— START —
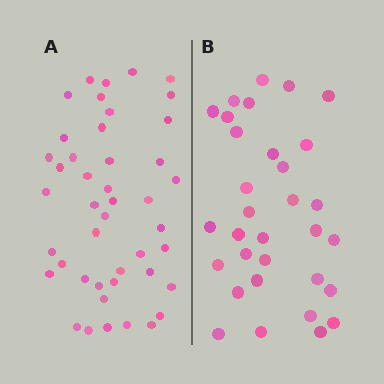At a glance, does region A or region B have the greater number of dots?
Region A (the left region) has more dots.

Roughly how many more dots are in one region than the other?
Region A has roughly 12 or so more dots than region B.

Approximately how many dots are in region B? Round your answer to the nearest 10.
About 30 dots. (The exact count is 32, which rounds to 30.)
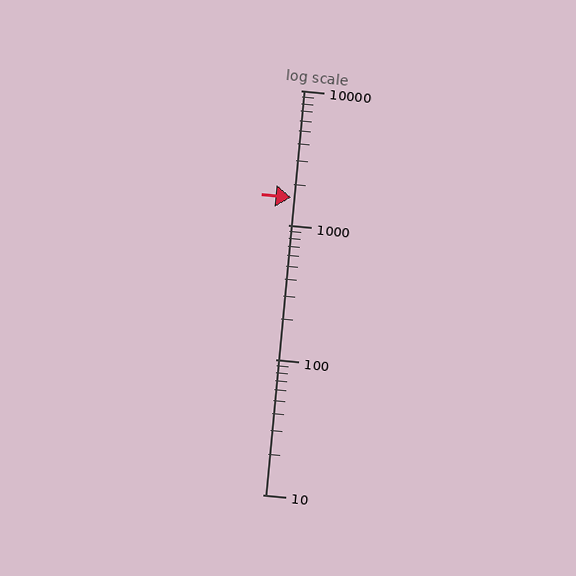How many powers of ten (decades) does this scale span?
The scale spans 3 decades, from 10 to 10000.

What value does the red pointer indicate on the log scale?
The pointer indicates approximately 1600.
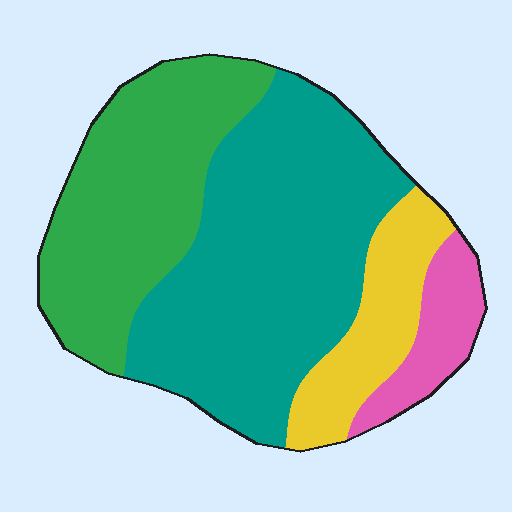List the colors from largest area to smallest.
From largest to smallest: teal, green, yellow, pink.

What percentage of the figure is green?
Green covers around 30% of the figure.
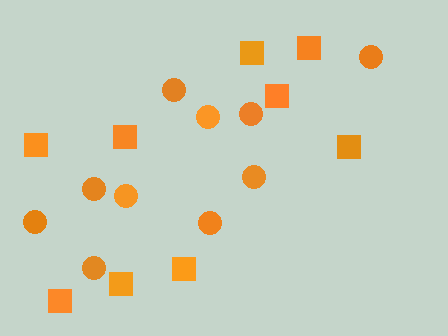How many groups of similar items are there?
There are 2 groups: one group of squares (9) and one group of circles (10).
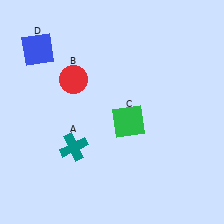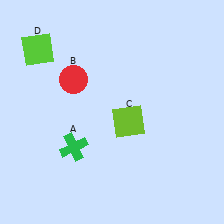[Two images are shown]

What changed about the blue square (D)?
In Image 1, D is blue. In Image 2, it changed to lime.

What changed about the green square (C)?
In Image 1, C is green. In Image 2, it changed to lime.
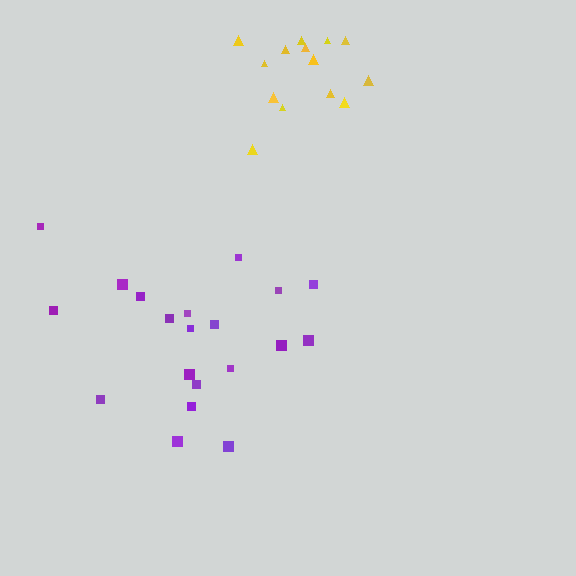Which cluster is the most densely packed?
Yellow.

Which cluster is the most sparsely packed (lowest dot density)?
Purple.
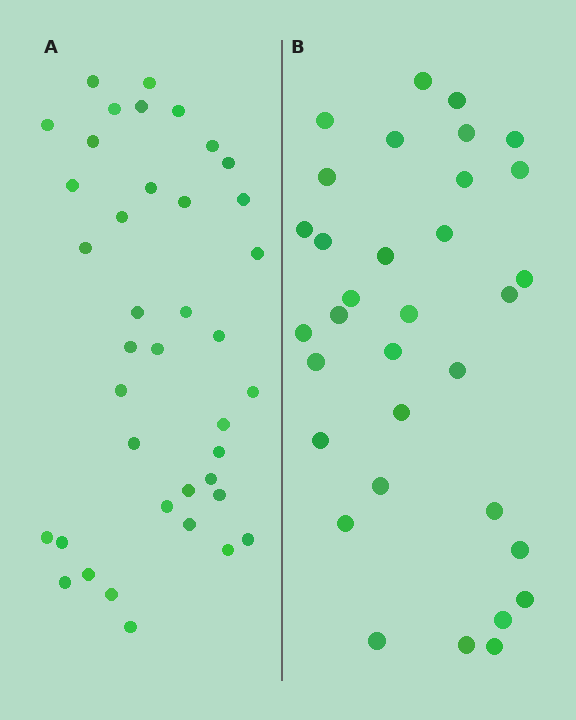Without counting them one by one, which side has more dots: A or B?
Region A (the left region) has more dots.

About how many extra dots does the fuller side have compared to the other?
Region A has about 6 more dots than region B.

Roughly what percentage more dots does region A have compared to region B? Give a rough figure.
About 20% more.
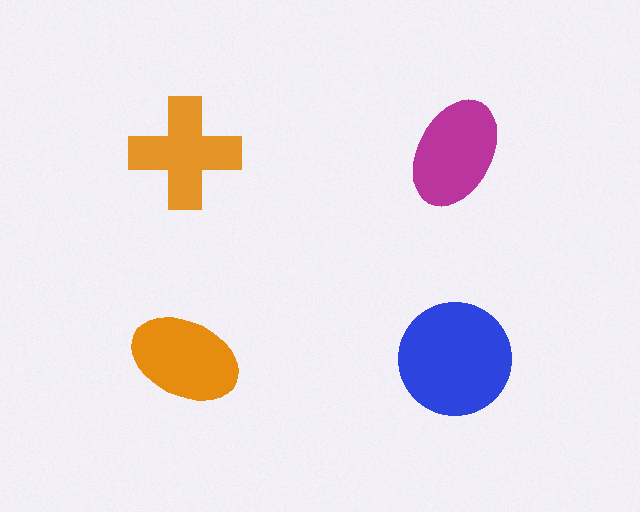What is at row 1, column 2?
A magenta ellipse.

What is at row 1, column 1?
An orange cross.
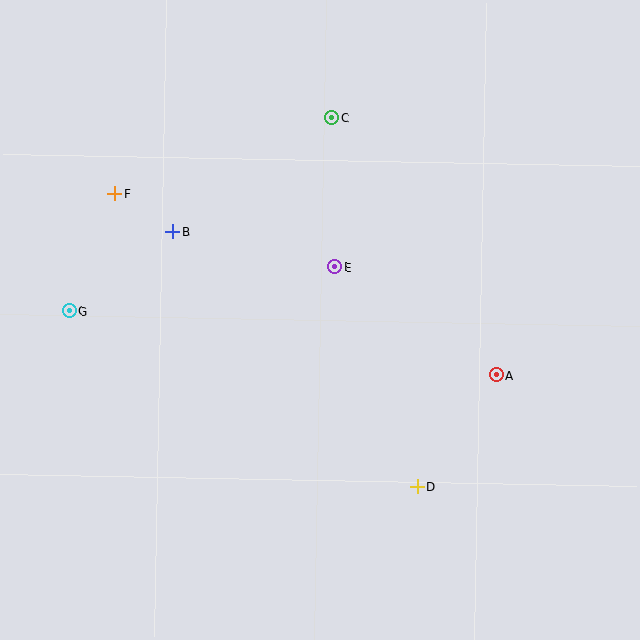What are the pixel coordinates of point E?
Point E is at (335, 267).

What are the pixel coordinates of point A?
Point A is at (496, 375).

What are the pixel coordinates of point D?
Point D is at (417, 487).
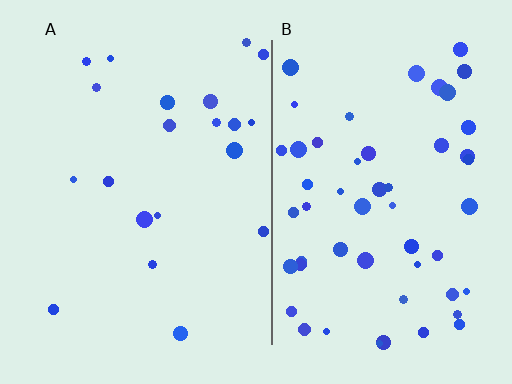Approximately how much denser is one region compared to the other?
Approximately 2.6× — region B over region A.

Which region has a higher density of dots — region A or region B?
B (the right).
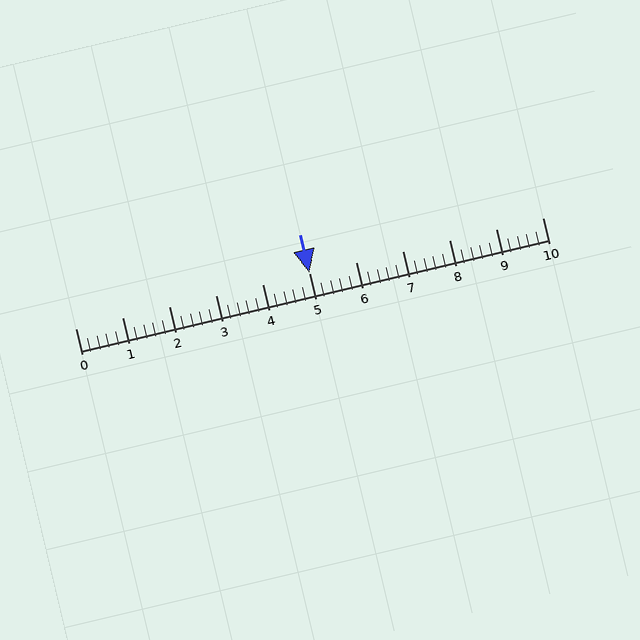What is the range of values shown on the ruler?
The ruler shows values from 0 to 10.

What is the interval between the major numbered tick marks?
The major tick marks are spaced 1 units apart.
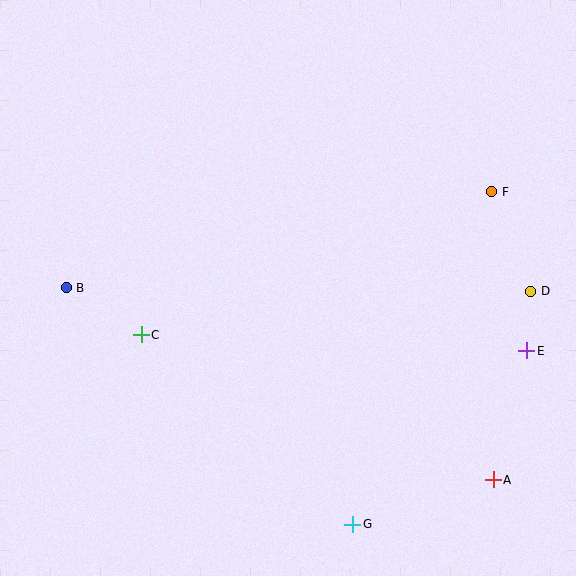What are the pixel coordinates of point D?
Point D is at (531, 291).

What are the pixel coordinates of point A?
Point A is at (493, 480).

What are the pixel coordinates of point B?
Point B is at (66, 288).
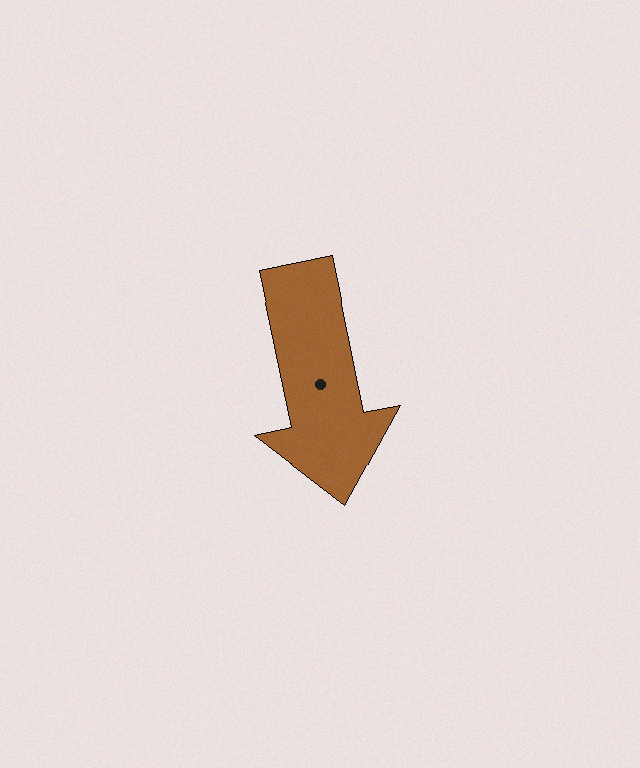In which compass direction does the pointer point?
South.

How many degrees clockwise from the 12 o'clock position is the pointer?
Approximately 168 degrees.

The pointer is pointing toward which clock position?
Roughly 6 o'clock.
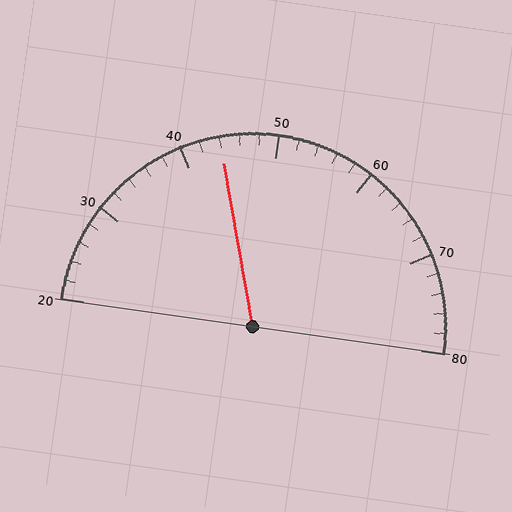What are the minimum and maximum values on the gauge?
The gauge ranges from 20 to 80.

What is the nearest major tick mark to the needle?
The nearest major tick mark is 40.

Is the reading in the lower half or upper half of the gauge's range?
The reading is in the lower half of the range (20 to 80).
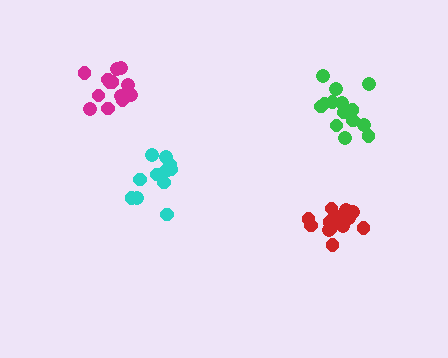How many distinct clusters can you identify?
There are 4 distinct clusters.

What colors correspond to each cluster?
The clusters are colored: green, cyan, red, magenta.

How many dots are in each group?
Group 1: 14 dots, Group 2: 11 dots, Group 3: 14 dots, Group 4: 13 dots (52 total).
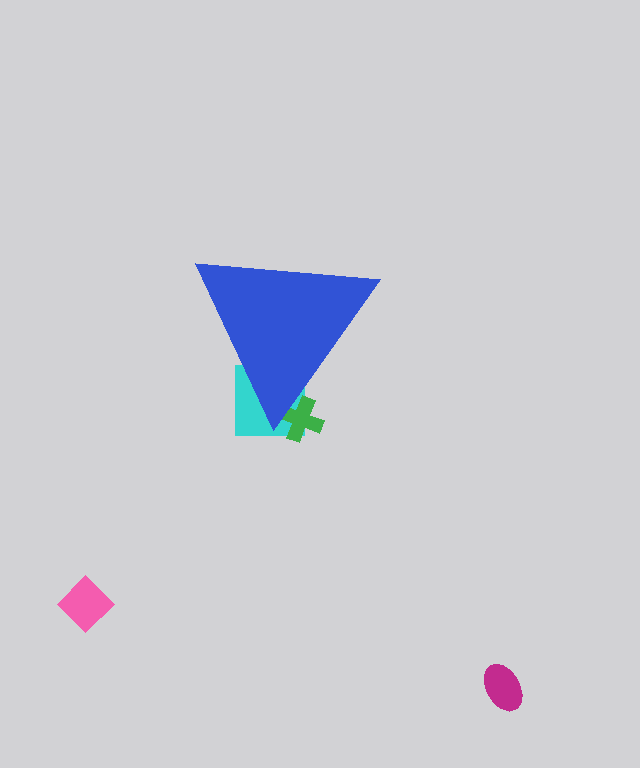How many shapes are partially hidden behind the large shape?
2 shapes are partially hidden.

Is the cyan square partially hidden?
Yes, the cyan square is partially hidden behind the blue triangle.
— END —
Omit the pictures, then output the rest of the listing exactly.

At a glance, does region A or region B have the greater number of dots?
Region A (the left region) has more dots.

Roughly how many more dots are in one region than the other?
Region A has roughly 12 or so more dots than region B.

Approximately how many dots are in region B? Round your answer to the nearest 10.
About 30 dots. (The exact count is 32, which rounds to 30.)
How many powers of ten (decades) does this scale span?
The scale spans 3 decades, from 10 to 10000.

What value does the red pointer indicate on the log scale?
The pointer indicates approximately 1600.
List the colors from largest area to smallest.
From largest to smallest: teal, green, yellow, pink.

What percentage of the figure is green?
Green covers around 30% of the figure.
How many groups of similar items are there?
There are 2 groups: one group of squares (9) and one group of circles (10).
[Two images are shown]

What changed about the blue square (D)?
In Image 1, D is blue. In Image 2, it changed to lime.

What changed about the green square (C)?
In Image 1, C is green. In Image 2, it changed to lime.
Which cluster is the most densely packed?
Yellow.

Which cluster is the most sparsely packed (lowest dot density)?
Purple.
Without counting them one by one, which side has more dots: A or B?
Region A (the left region) has more dots.

About how many extra dots does the fuller side have compared to the other?
Region A has about 6 more dots than region B.

Roughly what percentage more dots does region A have compared to region B? Give a rough figure.
About 20% more.
What is at row 1, column 2?
A magenta ellipse.

What is at row 1, column 1?
An orange cross.
What are the pixel coordinates of point E?
Point E is at (335, 267).

What are the pixel coordinates of point A?
Point A is at (496, 375).

What are the pixel coordinates of point D?
Point D is at (417, 487).
Approximately how much denser is one region compared to the other?
Approximately 2.6× — region B over region A.

Which region has a higher density of dots — region A or region B?
B (the right).
What is the range of values shown on the ruler?
The ruler shows values from 0 to 10.

What is the interval between the major numbered tick marks?
The major tick marks are spaced 1 units apart.
What are the pixel coordinates of point D?
Point D is at (531, 291).

What are the pixel coordinates of point A?
Point A is at (493, 480).

What are the pixel coordinates of point B?
Point B is at (66, 288).
In which compass direction does the pointer point?
South.

How many degrees clockwise from the 12 o'clock position is the pointer?
Approximately 168 degrees.

The pointer is pointing toward which clock position?
Roughly 6 o'clock.
What are the minimum and maximum values on the gauge?
The gauge ranges from 20 to 80.

What is the nearest major tick mark to the needle?
The nearest major tick mark is 40.

Is the reading in the lower half or upper half of the gauge's range?
The reading is in the lower half of the range (20 to 80).
How many distinct clusters can you identify?
There are 4 distinct clusters.

What colors correspond to each cluster?
The clusters are colored: green, cyan, red, magenta.

How many dots are in each group?
Group 1: 14 dots, Group 2: 11 dots, Group 3: 14 dots, Group 4: 13 dots (52 total).
How many shapes are partially hidden behind the large shape?
2 shapes are partially hidden.

Is the cyan square partially hidden?
Yes, the cyan square is partially hidden behind the blue triangle.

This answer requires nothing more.